(EXERCISE AIM): Exact reproduction is required for the lines bounded by the one containing "[3 frames are shown]" and the one containing "Which is larger, the green", both bounds included. Print them without any pictures.

(INPUT):
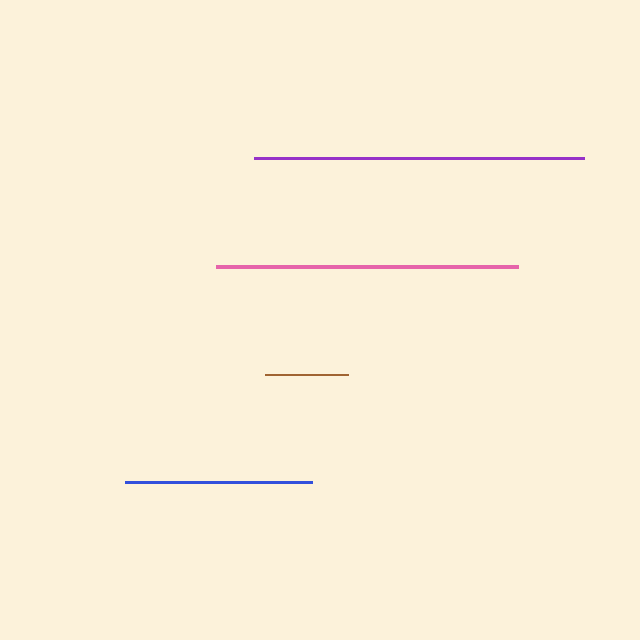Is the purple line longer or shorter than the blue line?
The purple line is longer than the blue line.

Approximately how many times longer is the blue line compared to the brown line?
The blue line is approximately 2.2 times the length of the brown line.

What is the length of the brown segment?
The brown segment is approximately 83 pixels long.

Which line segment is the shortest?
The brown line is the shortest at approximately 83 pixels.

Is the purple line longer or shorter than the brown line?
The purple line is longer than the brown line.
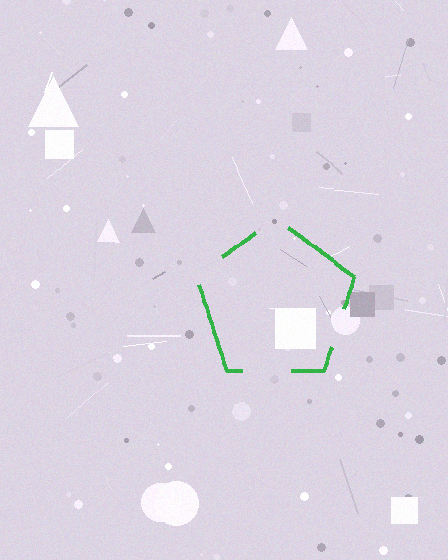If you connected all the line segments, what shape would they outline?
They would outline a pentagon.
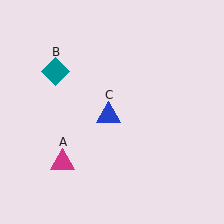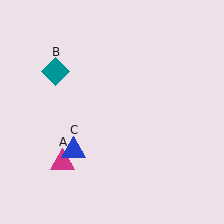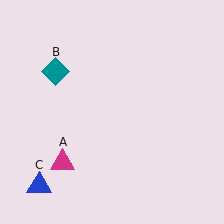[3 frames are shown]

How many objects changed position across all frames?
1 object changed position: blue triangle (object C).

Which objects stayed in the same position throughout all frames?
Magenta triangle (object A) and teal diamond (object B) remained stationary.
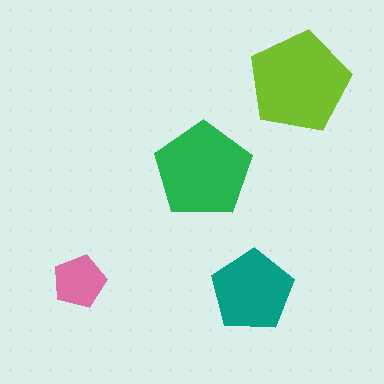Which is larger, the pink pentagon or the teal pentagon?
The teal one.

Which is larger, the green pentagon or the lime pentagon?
--
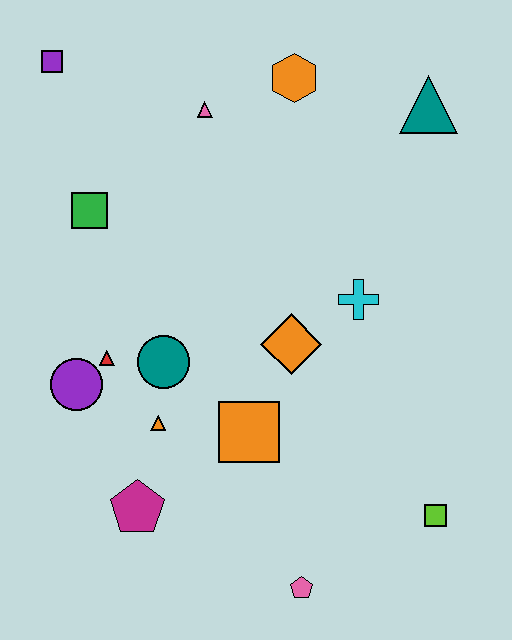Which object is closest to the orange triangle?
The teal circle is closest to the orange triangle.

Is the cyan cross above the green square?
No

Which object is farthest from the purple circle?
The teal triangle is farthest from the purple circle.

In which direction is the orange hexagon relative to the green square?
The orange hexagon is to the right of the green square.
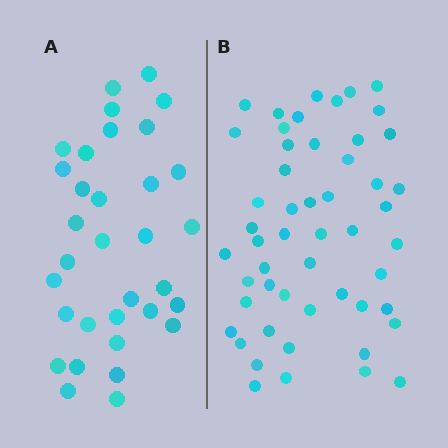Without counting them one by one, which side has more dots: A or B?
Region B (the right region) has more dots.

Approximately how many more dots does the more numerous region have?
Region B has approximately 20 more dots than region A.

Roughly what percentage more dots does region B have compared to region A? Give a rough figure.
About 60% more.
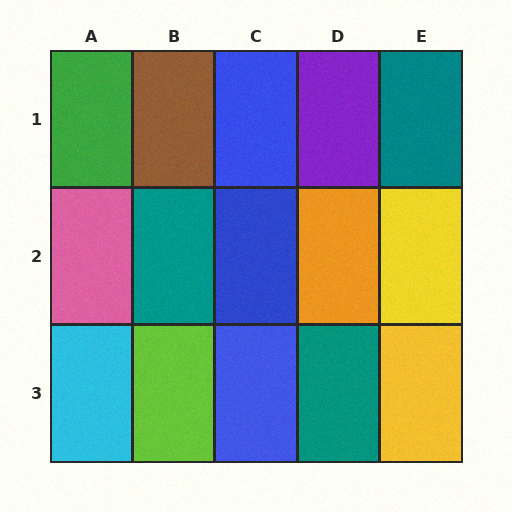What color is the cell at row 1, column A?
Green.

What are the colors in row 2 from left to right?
==
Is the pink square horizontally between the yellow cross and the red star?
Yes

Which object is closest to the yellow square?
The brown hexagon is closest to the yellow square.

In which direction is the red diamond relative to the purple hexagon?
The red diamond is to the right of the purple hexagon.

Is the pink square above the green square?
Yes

(TASK OUTPUT):
[3 frames are shown]

How many objects changed position across all frames?
1 object changed position: blue triangle (object C).

Which objects stayed in the same position throughout all frames?
Magenta triangle (object A) and teal diamond (object B) remained stationary.
Which is larger, the pink pentagon or the teal pentagon?
The teal one.

Which is larger, the green pentagon or the lime pentagon?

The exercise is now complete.